** What you have to do **
What follows is a set of entries. Give them again exactly, without the pictures.

** Records from a geometry dataset **
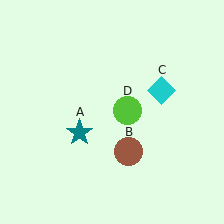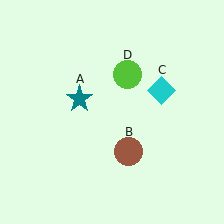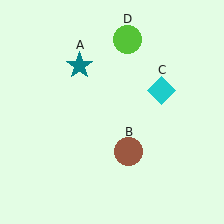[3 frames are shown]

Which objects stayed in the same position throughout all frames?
Brown circle (object B) and cyan diamond (object C) remained stationary.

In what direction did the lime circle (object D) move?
The lime circle (object D) moved up.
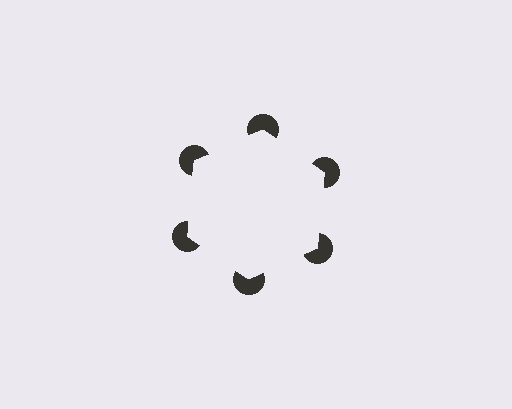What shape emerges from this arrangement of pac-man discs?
An illusory hexagon — its edges are inferred from the aligned wedge cuts in the pac-man discs, not physically drawn.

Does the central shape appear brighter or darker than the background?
It typically appears slightly brighter than the background, even though no actual brightness change is drawn.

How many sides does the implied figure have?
6 sides.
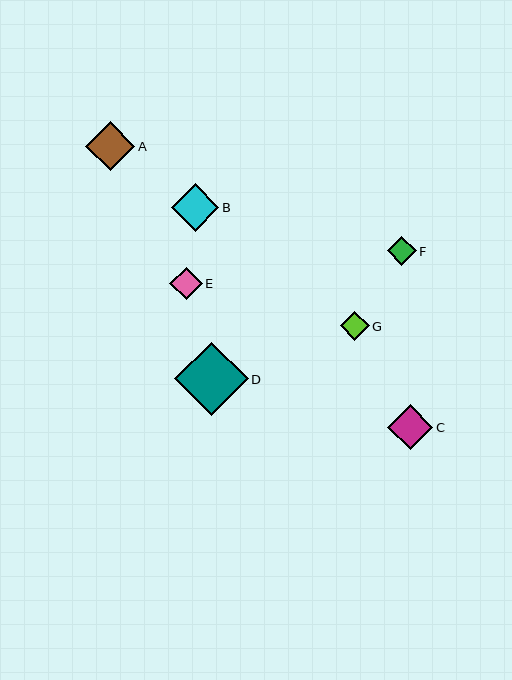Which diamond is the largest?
Diamond D is the largest with a size of approximately 73 pixels.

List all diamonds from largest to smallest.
From largest to smallest: D, A, B, C, E, G, F.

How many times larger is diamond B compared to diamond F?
Diamond B is approximately 1.6 times the size of diamond F.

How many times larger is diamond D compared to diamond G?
Diamond D is approximately 2.5 times the size of diamond G.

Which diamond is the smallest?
Diamond F is the smallest with a size of approximately 29 pixels.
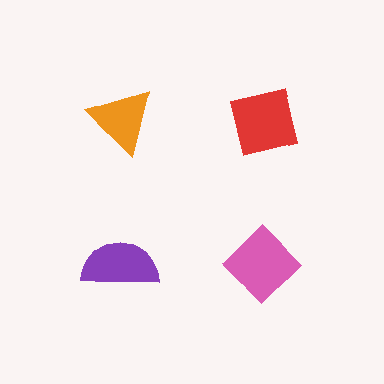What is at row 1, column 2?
A red square.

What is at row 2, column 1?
A purple semicircle.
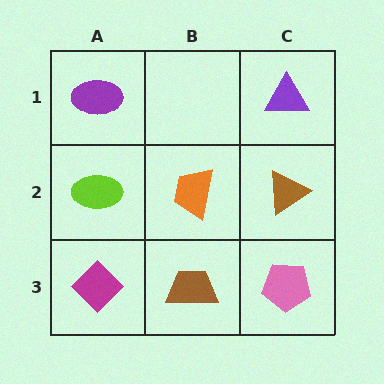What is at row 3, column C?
A pink pentagon.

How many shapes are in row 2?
3 shapes.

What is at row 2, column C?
A brown triangle.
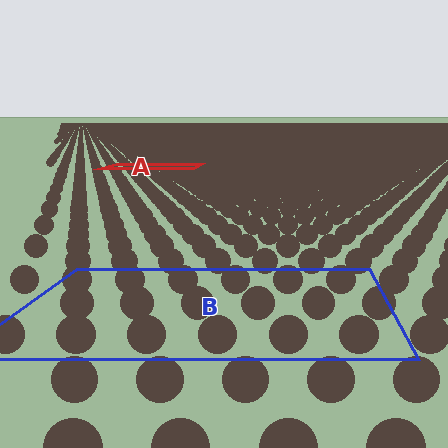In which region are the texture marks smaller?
The texture marks are smaller in region A, because it is farther away.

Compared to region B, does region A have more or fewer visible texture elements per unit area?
Region A has more texture elements per unit area — they are packed more densely because it is farther away.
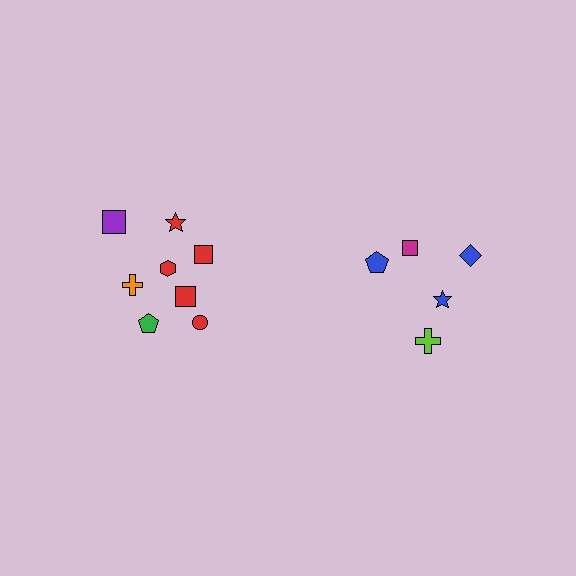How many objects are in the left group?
There are 8 objects.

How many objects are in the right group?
There are 5 objects.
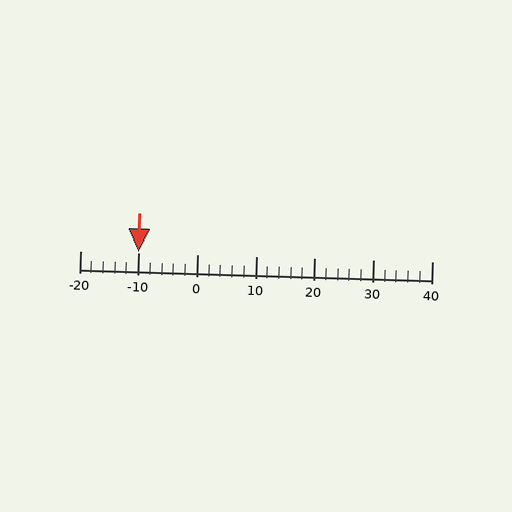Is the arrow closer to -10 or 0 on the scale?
The arrow is closer to -10.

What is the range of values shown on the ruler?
The ruler shows values from -20 to 40.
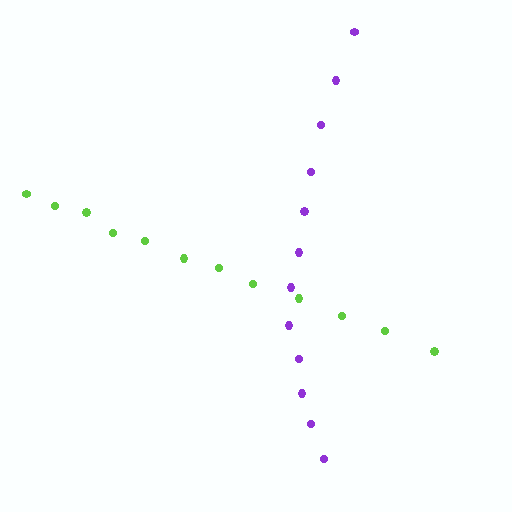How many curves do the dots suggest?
There are 2 distinct paths.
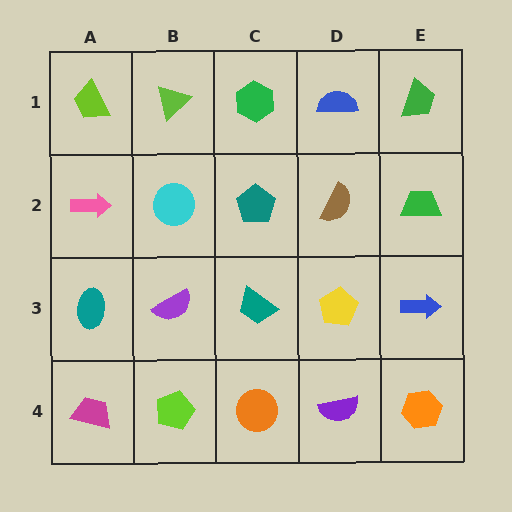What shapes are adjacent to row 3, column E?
A green trapezoid (row 2, column E), an orange hexagon (row 4, column E), a yellow pentagon (row 3, column D).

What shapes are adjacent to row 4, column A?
A teal ellipse (row 3, column A), a lime pentagon (row 4, column B).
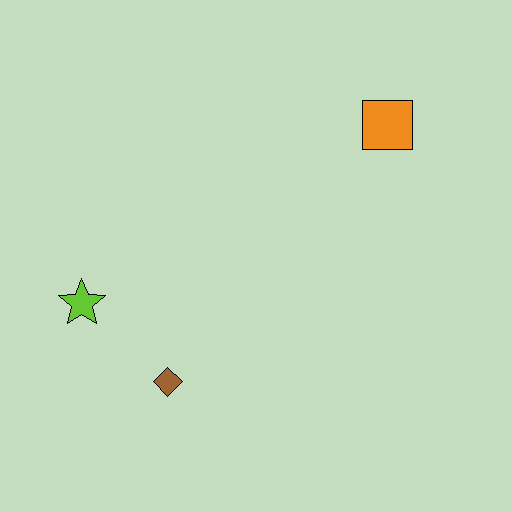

** Correct result **
[3 frames are shown]

Which objects stayed in the same position throughout all frames?
Brown circle (object B) and cyan diamond (object C) remained stationary.

In what direction did the lime circle (object D) move?
The lime circle (object D) moved up.
What shape emerges from this arrangement of pac-man discs?
An illusory hexagon — its edges are inferred from the aligned wedge cuts in the pac-man discs, not physically drawn.

Does the central shape appear brighter or darker than the background?
It typically appears slightly brighter than the background, even though no actual brightness change is drawn.

How many sides does the implied figure have?
6 sides.
Which diamond is the largest?
Diamond D is the largest with a size of approximately 73 pixels.

List all diamonds from largest to smallest.
From largest to smallest: D, A, B, C, E, G, F.

How many times larger is diamond B compared to diamond F?
Diamond B is approximately 1.6 times the size of diamond F.

How many times larger is diamond D compared to diamond G?
Diamond D is approximately 2.5 times the size of diamond G.

Which diamond is the smallest?
Diamond F is the smallest with a size of approximately 29 pixels.
What is at row 1, column 2?
A red square.

What is at row 2, column 1?
A purple semicircle.
What is at row 3, column C?
A pink pentagon.

How many shapes are in row 2?
3 shapes.

What is at row 2, column C?
A brown triangle.
In which region are the texture marks smaller?
The texture marks are smaller in region A, because it is farther away.

Compared to region B, does region A have more or fewer visible texture elements per unit area?
Region A has more texture elements per unit area — they are packed more densely because it is farther away.
How many objects are in the left group?
There are 8 objects.

How many objects are in the right group?
There are 5 objects.
Is the arrow closer to -10 or 0 on the scale?
The arrow is closer to -10.

What is the range of values shown on the ruler?
The ruler shows values from -20 to 40.
How many curves do the dots suggest?
There are 2 distinct paths.
What shapes are adjacent to row 3, column E?
A green trapezoid (row 2, column E), an orange hexagon (row 4, column E), a yellow pentagon (row 3, column D).

What shapes are adjacent to row 4, column A?
A teal ellipse (row 3, column A), a lime pentagon (row 4, column B).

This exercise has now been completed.